▶ **SET EXERCISE**:
Reproduce the line containing "Roughly what fraction of the figure is green?" exactly, along with each line after it through the end of the data; pictures are left out.

******************************

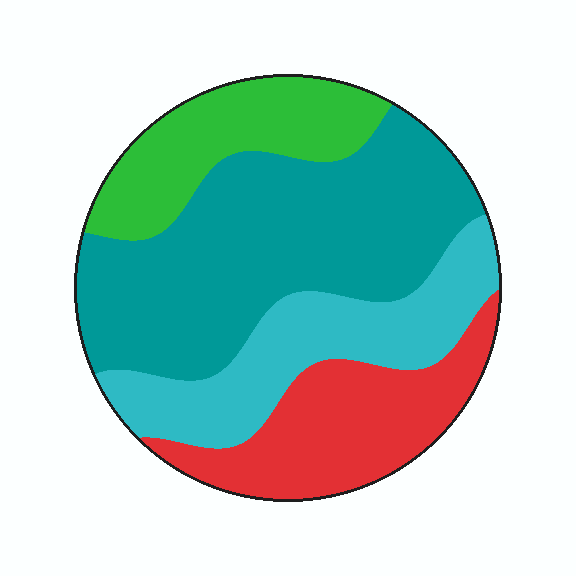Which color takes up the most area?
Teal, at roughly 40%.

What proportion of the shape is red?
Red covers about 20% of the shape.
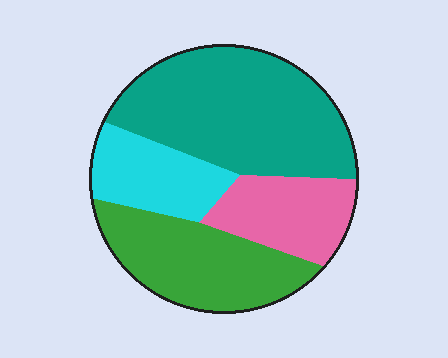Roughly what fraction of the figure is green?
Green covers roughly 25% of the figure.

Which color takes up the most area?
Teal, at roughly 40%.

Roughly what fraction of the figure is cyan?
Cyan takes up about one sixth (1/6) of the figure.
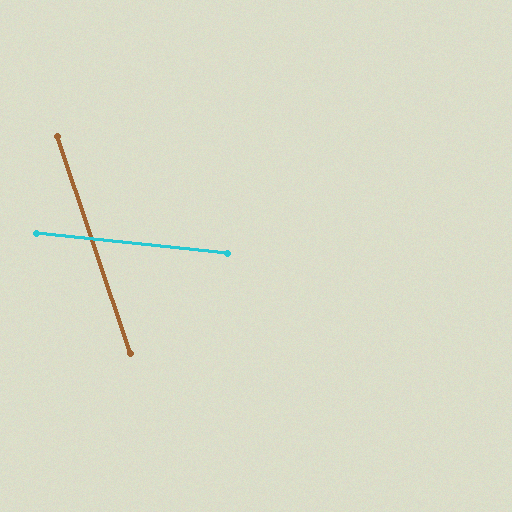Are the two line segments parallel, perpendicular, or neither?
Neither parallel nor perpendicular — they differ by about 65°.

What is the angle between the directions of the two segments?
Approximately 65 degrees.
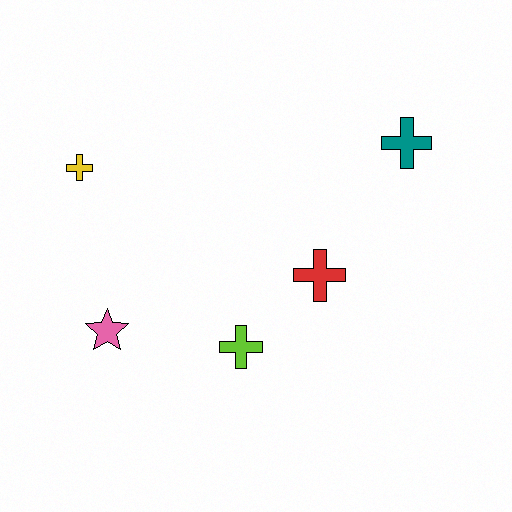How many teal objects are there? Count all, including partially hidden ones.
There is 1 teal object.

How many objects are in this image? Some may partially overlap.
There are 5 objects.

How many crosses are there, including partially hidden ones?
There are 4 crosses.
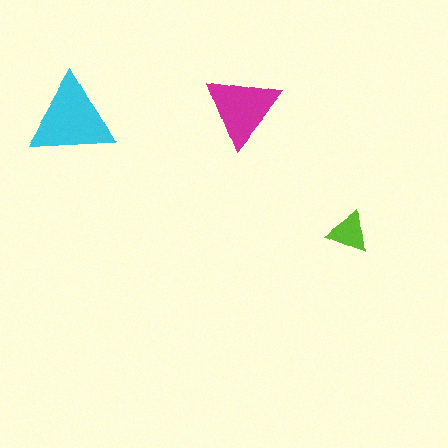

******************************

▶ **EXERCISE RESPONSE**:
Roughly what fraction of the figure is green?
Green covers roughly 25% of the figure.

Which color takes up the most area?
Teal, at roughly 40%.

Roughly what fraction of the figure is cyan?
Cyan takes up about one sixth (1/6) of the figure.
Are the two line segments parallel, perpendicular, or neither?
Neither parallel nor perpendicular — they differ by about 65°.

What is the angle between the directions of the two segments?
Approximately 65 degrees.
How many teal objects are there? Count all, including partially hidden ones.
There is 1 teal object.

How many objects are in this image? Some may partially overlap.
There are 5 objects.

How many crosses are there, including partially hidden ones?
There are 4 crosses.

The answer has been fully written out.